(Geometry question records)
--------------------------------------------------
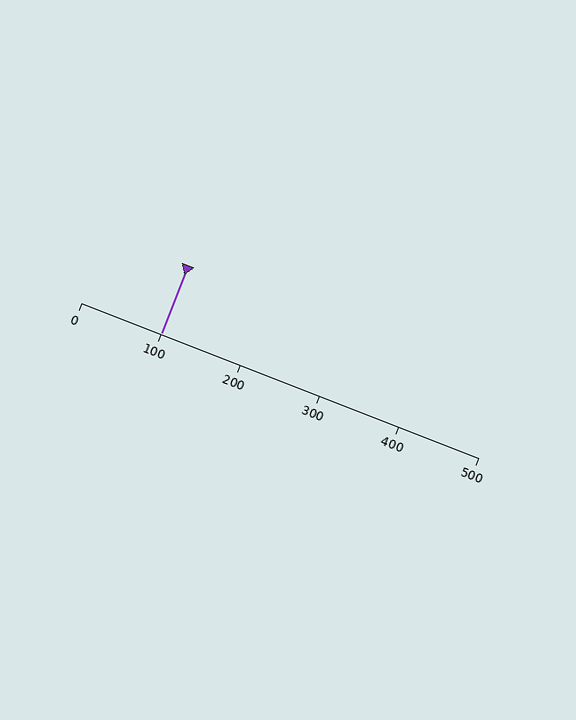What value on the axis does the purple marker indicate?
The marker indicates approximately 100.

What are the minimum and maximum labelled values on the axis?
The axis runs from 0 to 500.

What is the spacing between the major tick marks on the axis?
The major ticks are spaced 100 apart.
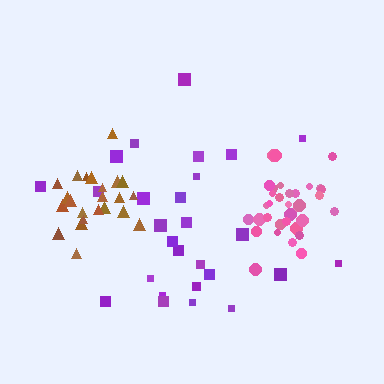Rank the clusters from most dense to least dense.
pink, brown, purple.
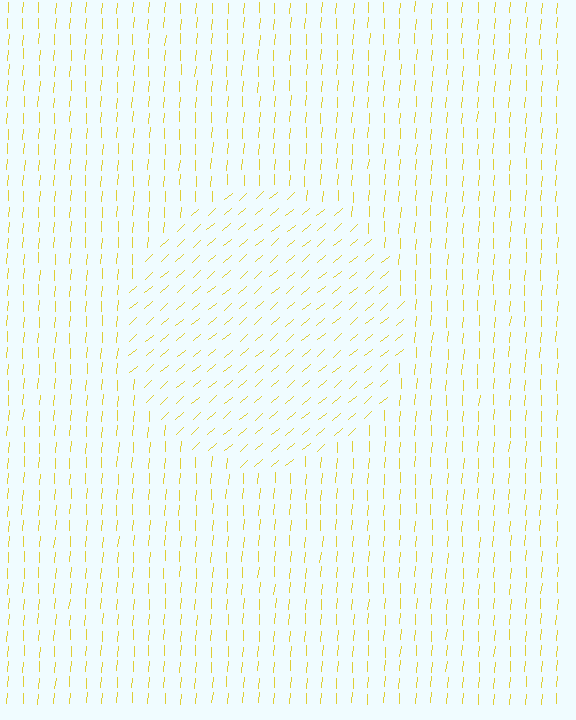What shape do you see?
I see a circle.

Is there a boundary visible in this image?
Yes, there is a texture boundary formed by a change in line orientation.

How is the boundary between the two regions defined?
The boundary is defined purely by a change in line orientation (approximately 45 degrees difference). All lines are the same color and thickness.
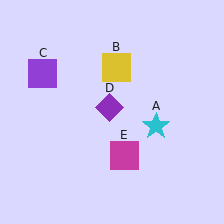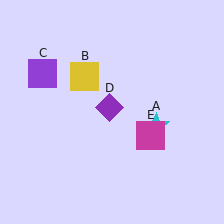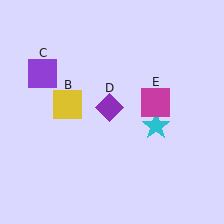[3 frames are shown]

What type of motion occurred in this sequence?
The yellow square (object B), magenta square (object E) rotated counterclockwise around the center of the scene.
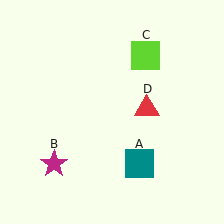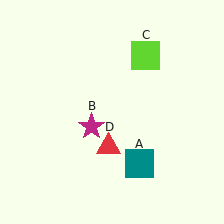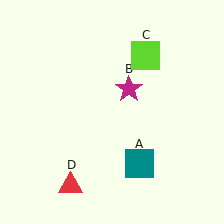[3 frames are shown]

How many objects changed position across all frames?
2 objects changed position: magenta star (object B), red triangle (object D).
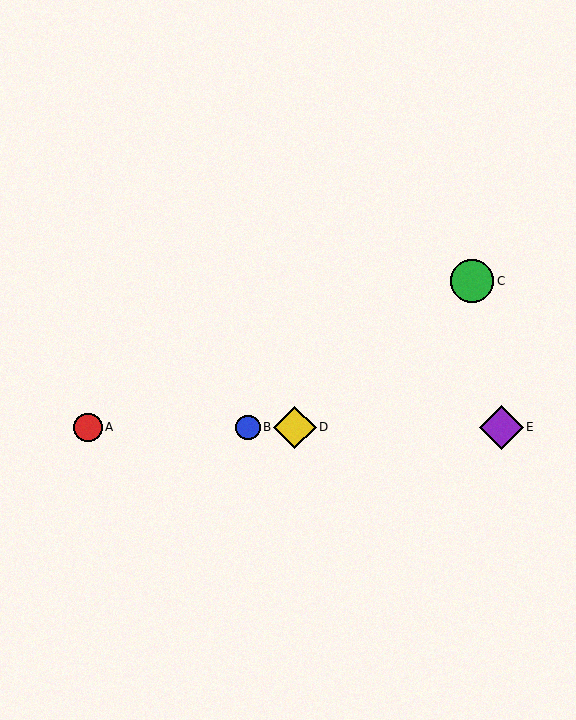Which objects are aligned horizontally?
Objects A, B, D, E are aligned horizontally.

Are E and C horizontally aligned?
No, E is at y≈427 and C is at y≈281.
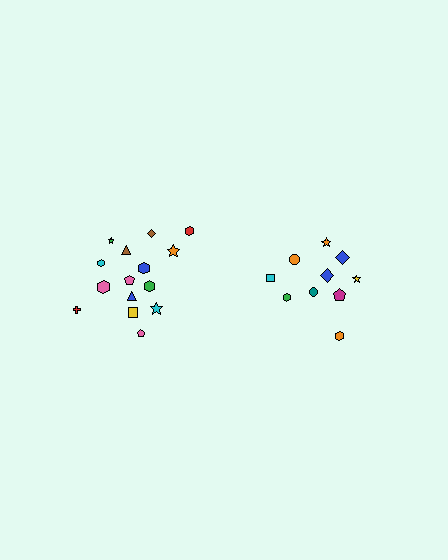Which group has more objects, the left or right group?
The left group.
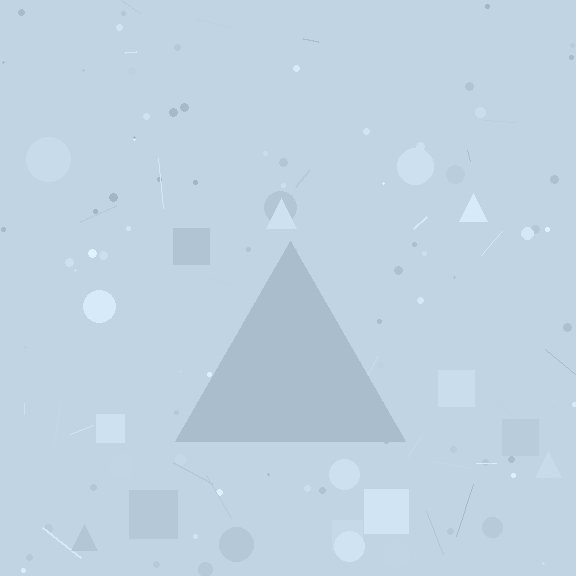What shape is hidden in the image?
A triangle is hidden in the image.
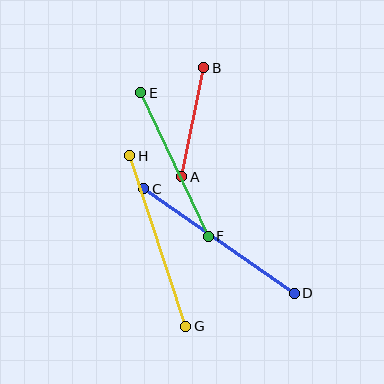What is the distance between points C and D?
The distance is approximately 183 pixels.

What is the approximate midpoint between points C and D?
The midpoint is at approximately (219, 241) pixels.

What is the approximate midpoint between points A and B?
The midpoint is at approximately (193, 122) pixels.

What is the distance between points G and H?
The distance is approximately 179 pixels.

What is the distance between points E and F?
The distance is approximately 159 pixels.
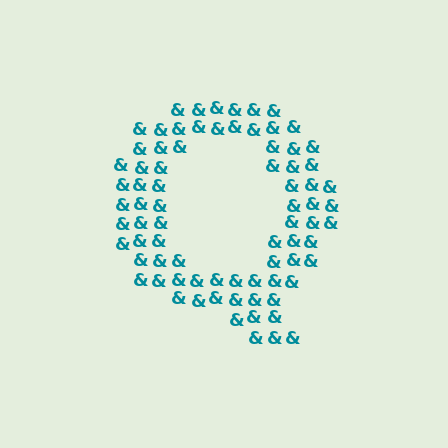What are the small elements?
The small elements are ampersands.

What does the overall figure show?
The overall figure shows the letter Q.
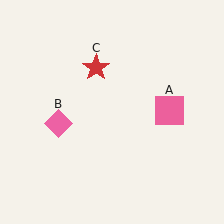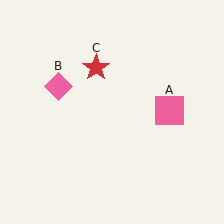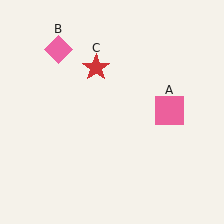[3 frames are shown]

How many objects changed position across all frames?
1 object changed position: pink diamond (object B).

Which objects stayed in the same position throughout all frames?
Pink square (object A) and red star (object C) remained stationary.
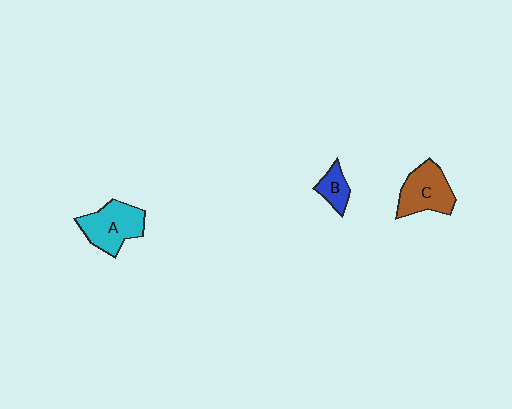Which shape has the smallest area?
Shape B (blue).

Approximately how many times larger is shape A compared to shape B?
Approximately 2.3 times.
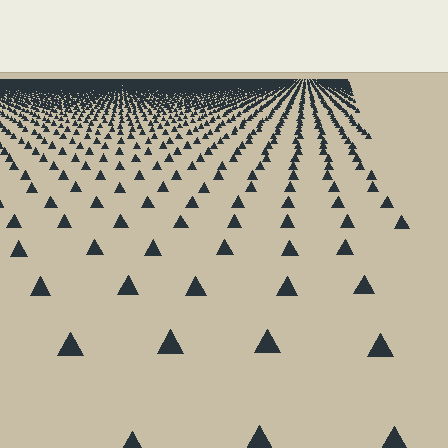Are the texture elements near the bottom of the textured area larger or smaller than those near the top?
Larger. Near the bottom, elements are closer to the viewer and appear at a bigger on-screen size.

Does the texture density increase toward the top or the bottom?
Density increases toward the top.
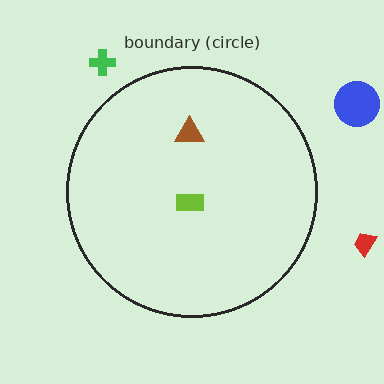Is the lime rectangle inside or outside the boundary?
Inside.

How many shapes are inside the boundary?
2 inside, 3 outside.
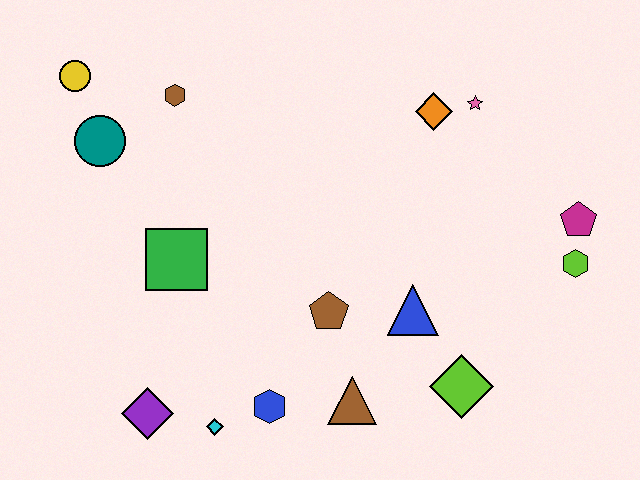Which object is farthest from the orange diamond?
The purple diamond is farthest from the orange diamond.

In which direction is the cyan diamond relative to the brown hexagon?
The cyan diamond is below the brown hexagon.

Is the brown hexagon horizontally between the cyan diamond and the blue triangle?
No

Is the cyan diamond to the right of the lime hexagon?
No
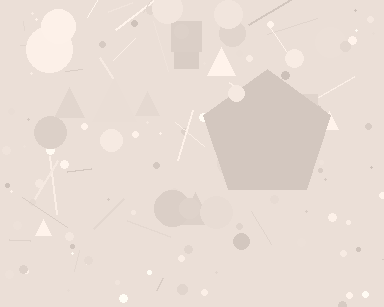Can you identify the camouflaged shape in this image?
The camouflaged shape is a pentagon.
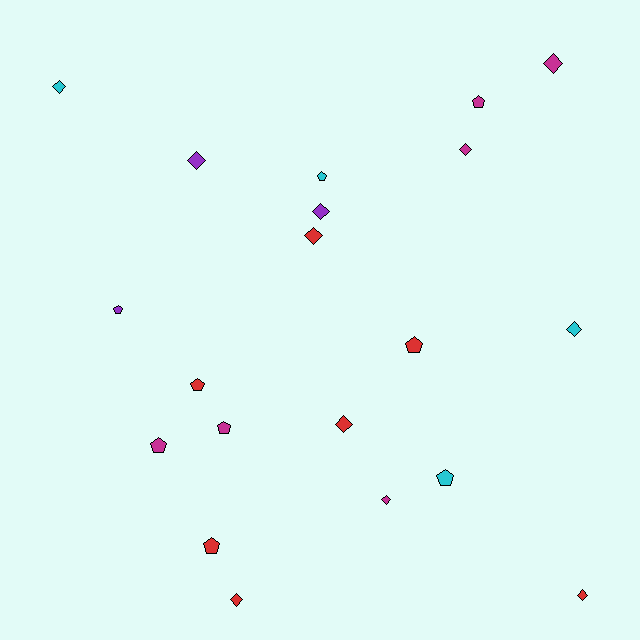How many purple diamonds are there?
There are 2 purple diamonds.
--------------------------------------------------
[PROBLEM STATEMENT]:
Pass over all pictures while writing out the lines from the line with "How many shapes are inside the boundary?" through the last line exactly.

[RESPONSE BELOW]:
How many shapes are inside the boundary?
2 inside, 3 outside.
Which object is farthest from the orange diamond?
The purple diamond is farthest from the orange diamond.

In which direction is the cyan diamond relative to the brown hexagon?
The cyan diamond is below the brown hexagon.

Is the brown hexagon horizontally between the cyan diamond and the blue triangle?
No

Is the cyan diamond to the right of the lime hexagon?
No
Can you identify the camouflaged shape in this image?
The camouflaged shape is a pentagon.
How many purple diamonds are there?
There are 2 purple diamonds.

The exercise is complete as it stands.